__Required action__
Give back only the lines in the records below from the one with "What pixel coordinates" to the one with "Is the purple", both inclusive, word for word.

┌─ Data for the task

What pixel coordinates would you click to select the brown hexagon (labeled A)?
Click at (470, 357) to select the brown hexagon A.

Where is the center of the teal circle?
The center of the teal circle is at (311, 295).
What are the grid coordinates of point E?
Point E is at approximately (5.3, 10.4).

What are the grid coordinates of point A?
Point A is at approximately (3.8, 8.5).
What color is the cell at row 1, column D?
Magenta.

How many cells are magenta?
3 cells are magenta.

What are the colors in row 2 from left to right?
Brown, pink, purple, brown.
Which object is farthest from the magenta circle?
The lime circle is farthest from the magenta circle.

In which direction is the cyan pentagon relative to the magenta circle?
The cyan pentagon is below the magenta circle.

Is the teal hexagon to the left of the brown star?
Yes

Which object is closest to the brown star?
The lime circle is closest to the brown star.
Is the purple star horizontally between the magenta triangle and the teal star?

└─
┌─ Data for the task

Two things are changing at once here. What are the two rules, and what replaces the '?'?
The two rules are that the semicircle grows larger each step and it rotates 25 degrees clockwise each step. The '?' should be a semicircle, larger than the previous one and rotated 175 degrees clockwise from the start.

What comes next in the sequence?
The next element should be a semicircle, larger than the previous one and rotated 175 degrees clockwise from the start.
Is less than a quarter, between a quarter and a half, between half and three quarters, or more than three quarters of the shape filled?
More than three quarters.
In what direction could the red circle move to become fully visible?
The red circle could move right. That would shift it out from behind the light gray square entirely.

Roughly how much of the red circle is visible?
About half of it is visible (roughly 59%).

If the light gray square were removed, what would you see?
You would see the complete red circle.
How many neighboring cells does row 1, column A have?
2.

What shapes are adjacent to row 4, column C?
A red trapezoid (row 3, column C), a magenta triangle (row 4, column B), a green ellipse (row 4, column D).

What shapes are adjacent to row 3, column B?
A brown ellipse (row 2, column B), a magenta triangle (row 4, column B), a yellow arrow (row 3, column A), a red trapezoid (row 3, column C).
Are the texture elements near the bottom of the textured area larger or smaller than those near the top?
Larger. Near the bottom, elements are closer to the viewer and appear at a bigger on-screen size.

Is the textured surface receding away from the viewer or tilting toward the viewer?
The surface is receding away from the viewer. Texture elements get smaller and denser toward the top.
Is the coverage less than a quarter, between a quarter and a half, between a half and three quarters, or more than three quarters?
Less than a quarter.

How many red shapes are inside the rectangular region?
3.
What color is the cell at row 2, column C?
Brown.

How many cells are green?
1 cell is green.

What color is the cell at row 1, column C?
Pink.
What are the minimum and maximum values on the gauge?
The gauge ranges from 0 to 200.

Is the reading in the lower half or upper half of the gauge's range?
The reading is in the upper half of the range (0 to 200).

└─
┌─ Data for the task

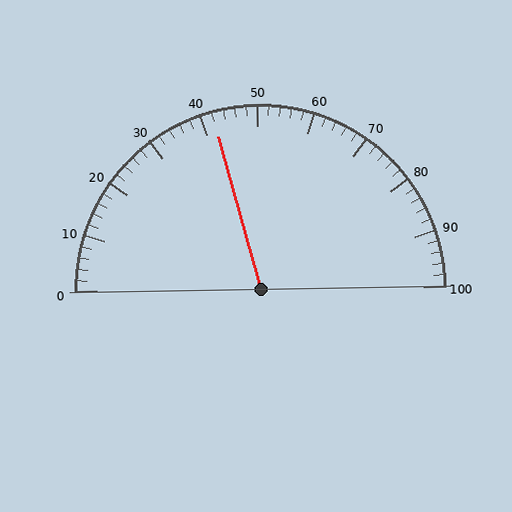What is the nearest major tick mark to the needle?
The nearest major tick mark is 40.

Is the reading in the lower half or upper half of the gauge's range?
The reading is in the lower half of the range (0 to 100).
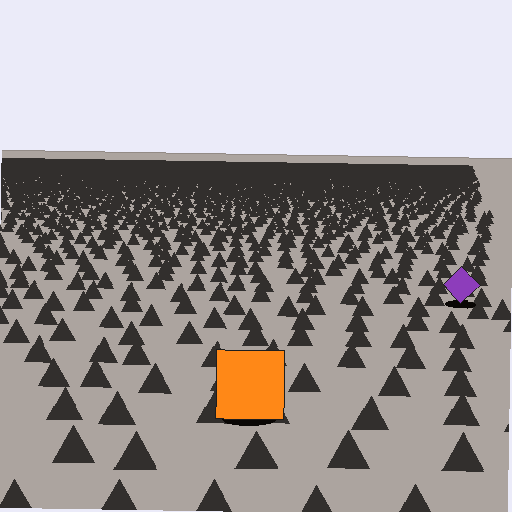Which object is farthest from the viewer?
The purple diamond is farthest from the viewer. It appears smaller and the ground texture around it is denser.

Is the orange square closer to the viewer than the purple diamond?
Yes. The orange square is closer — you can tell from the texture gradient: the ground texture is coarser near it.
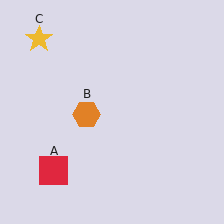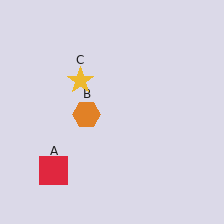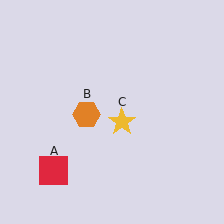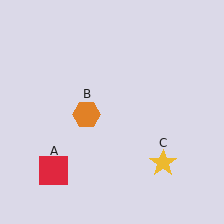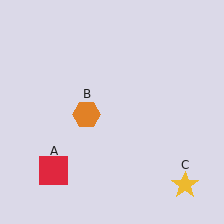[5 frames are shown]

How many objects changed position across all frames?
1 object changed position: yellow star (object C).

└─

__Exercise result__
What pixel coordinates would you click to select the brown hexagon (labeled A)?
Click at (470, 357) to select the brown hexagon A.

Where is the center of the teal circle?
The center of the teal circle is at (311, 295).
What are the grid coordinates of point E?
Point E is at approximately (5.3, 10.4).

What are the grid coordinates of point A?
Point A is at approximately (3.8, 8.5).
What color is the cell at row 1, column D?
Magenta.

How many cells are magenta?
3 cells are magenta.

What are the colors in row 2 from left to right?
Brown, pink, purple, brown.
Which object is farthest from the magenta circle?
The lime circle is farthest from the magenta circle.

In which direction is the cyan pentagon relative to the magenta circle?
The cyan pentagon is below the magenta circle.

Is the teal hexagon to the left of the brown star?
Yes

Which object is closest to the brown star?
The lime circle is closest to the brown star.
Is the purple star horizontally between the magenta triangle and the teal star?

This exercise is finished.